**THE DATA:**
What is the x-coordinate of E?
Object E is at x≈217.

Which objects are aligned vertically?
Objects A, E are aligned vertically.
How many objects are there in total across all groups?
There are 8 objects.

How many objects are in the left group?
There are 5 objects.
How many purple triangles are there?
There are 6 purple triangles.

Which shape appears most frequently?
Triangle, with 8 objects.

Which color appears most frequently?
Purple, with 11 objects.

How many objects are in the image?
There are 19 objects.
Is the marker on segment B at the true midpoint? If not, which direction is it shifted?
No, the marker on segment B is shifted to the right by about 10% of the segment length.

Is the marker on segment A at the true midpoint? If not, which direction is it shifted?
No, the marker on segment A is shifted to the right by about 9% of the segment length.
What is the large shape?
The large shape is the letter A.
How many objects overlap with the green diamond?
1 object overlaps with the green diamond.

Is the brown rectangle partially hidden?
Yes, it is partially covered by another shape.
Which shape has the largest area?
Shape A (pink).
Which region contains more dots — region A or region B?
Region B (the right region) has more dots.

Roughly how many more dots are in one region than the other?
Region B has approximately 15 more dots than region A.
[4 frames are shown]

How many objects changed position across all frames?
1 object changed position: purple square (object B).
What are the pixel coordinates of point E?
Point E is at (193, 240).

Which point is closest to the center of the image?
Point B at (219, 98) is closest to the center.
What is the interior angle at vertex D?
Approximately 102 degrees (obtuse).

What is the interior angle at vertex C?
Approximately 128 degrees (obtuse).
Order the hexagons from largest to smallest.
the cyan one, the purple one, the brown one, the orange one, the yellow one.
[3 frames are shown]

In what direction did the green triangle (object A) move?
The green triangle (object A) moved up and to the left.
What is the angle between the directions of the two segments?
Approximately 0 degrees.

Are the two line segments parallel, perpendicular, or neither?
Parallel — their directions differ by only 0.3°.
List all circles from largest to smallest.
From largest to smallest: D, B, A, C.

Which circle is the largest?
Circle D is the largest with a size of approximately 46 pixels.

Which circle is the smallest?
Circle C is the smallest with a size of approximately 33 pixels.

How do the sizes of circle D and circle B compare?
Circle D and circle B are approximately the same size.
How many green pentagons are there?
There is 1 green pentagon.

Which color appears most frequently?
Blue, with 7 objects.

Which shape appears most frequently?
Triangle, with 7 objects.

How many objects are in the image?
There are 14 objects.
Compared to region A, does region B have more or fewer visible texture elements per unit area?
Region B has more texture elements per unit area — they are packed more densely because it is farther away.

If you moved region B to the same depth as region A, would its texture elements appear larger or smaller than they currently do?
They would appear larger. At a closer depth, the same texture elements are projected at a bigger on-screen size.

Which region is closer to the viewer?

**REQUEST:** Transcribe the full listing above without leaving anything out.

**EXPECTED OUTPUT:**
What is the x-coordinate of E?
Object E is at x≈217.

Which objects are aligned vertically?
Objects A, E are aligned vertically.
How many objects are there in total across all groups?
There are 8 objects.

How many objects are in the left group?
There are 5 objects.
How many purple triangles are there?
There are 6 purple triangles.

Which shape appears most frequently?
Triangle, with 8 objects.

Which color appears most frequently?
Purple, with 11 objects.

How many objects are in the image?
There are 19 objects.
Is the marker on segment B at the true midpoint? If not, which direction is it shifted?
No, the marker on segment B is shifted to the right by about 10% of the segment length.

Is the marker on segment A at the true midpoint? If not, which direction is it shifted?
No, the marker on segment A is shifted to the right by about 9% of the segment length.
What is the large shape?
The large shape is the letter A.
How many objects overlap with the green diamond?
1 object overlaps with the green diamond.

Is the brown rectangle partially hidden?
Yes, it is partially covered by another shape.
Which shape has the largest area?
Shape A (pink).
Which region contains more dots — region A or region B?
Region B (the right region) has more dots.

Roughly how many more dots are in one region than the other?
Region B has approximately 15 more dots than region A.
[4 frames are shown]

How many objects changed position across all frames?
1 object changed position: purple square (object B).
What are the pixel coordinates of point E?
Point E is at (193, 240).

Which point is closest to the center of the image?
Point B at (219, 98) is closest to the center.
What is the interior angle at vertex D?
Approximately 102 degrees (obtuse).

What is the interior angle at vertex C?
Approximately 128 degrees (obtuse).
Order the hexagons from largest to smallest.
the cyan one, the purple one, the brown one, the orange one, the yellow one.
[3 frames are shown]

In what direction did the green triangle (object A) move?
The green triangle (object A) moved up and to the left.
What is the angle between the directions of the two segments?
Approximately 0 degrees.

Are the two line segments parallel, perpendicular, or neither?
Parallel — their directions differ by only 0.3°.
List all circles from largest to smallest.
From largest to smallest: D, B, A, C.

Which circle is the largest?
Circle D is the largest with a size of approximately 46 pixels.

Which circle is the smallest?
Circle C is the smallest with a size of approximately 33 pixels.

How do the sizes of circle D and circle B compare?
Circle D and circle B are approximately the same size.
How many green pentagons are there?
There is 1 green pentagon.

Which color appears most frequently?
Blue, with 7 objects.

Which shape appears most frequently?
Triangle, with 7 objects.

How many objects are in the image?
There are 14 objects.
Compared to region A, does region B have more or fewer visible texture elements per unit area?
Region B has more texture elements per unit area — they are packed more densely because it is farther away.

If you moved region B to the same depth as region A, would its texture elements appear larger or smaller than they currently do?
They would appear larger. At a closer depth, the same texture elements are projected at a bigger on-screen size.

Which region is closer to the viewer?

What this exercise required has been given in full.